======== Given entries ========
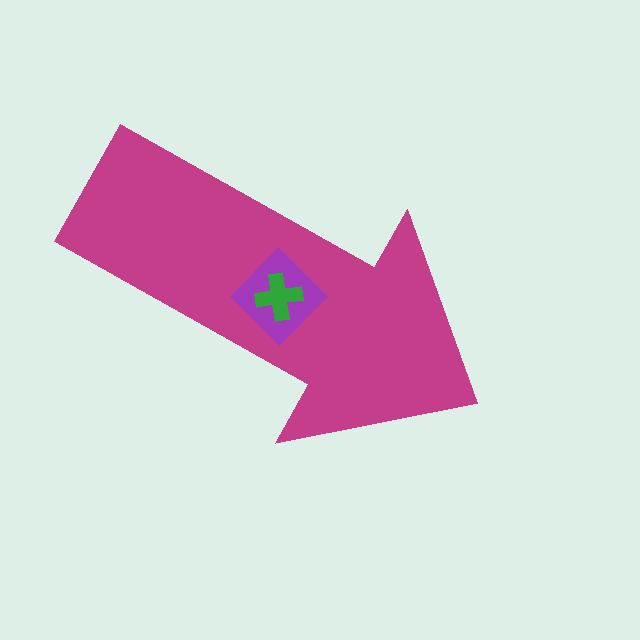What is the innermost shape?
The green cross.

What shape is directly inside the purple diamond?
The green cross.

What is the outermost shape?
The magenta arrow.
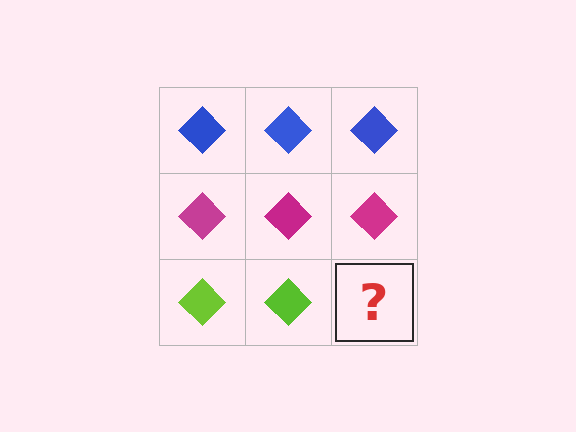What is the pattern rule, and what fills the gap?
The rule is that each row has a consistent color. The gap should be filled with a lime diamond.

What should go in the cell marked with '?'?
The missing cell should contain a lime diamond.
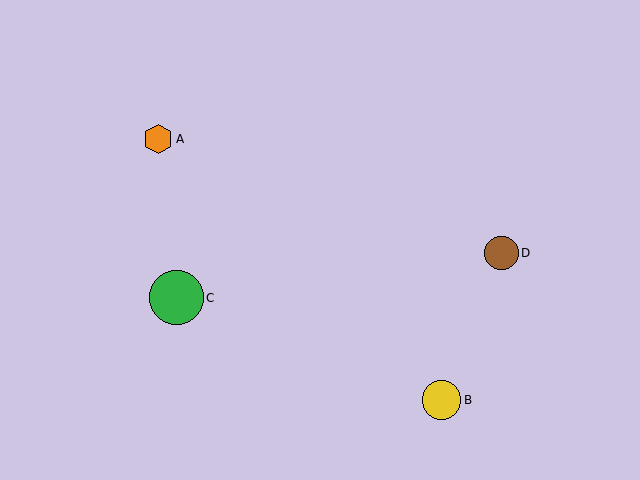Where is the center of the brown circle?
The center of the brown circle is at (501, 253).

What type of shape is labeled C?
Shape C is a green circle.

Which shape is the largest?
The green circle (labeled C) is the largest.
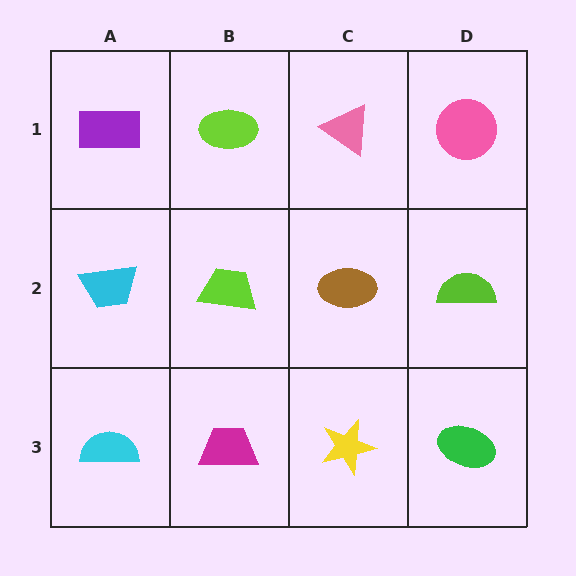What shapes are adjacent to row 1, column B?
A lime trapezoid (row 2, column B), a purple rectangle (row 1, column A), a pink triangle (row 1, column C).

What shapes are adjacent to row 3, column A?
A cyan trapezoid (row 2, column A), a magenta trapezoid (row 3, column B).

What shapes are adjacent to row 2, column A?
A purple rectangle (row 1, column A), a cyan semicircle (row 3, column A), a lime trapezoid (row 2, column B).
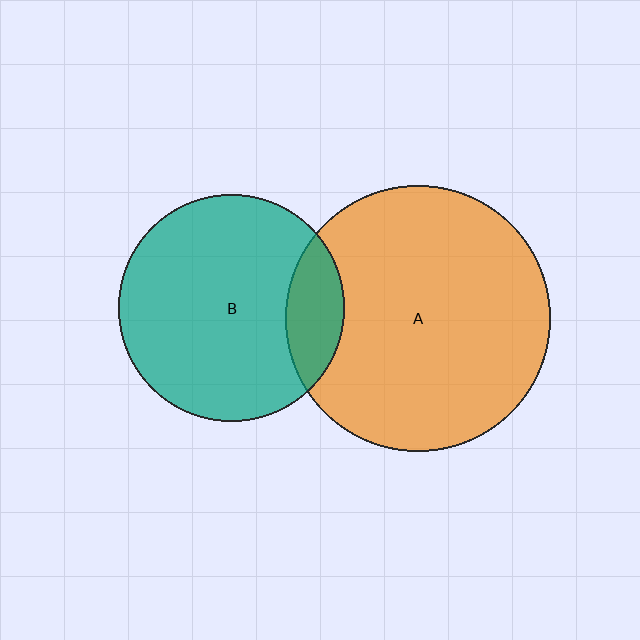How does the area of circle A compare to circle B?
Approximately 1.4 times.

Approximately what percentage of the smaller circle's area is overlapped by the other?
========
Your task is to transcribe all of the records precisely, with no images included.

What is the innermost shape?
The green cross.

What shape is directly inside the purple diamond?
The green cross.

What is the outermost shape?
The magenta arrow.
What is the pattern rule, and what fills the gap?
The rule is that each row has a consistent color. The gap should be filled with a lime diamond.

What should go in the cell marked with '?'?
The missing cell should contain a lime diamond.
Where is the center of the brown circle?
The center of the brown circle is at (501, 253).

What type of shape is labeled C?
Shape C is a green circle.

Which shape is the largest?
The green circle (labeled C) is the largest.
What shapes are adjacent to row 1, column B?
A lime trapezoid (row 2, column B), a purple rectangle (row 1, column A), a pink triangle (row 1, column C).

What shapes are adjacent to row 3, column A?
A cyan trapezoid (row 2, column A), a magenta trapezoid (row 3, column B).

What shapes are adjacent to row 2, column A?
A purple rectangle (row 1, column A), a cyan semicircle (row 3, column A), a lime trapezoid (row 2, column B).
How does the area of circle A compare to circle B?
Approximately 1.4 times.

Approximately what percentage of the smaller circle's area is overlapped by the other?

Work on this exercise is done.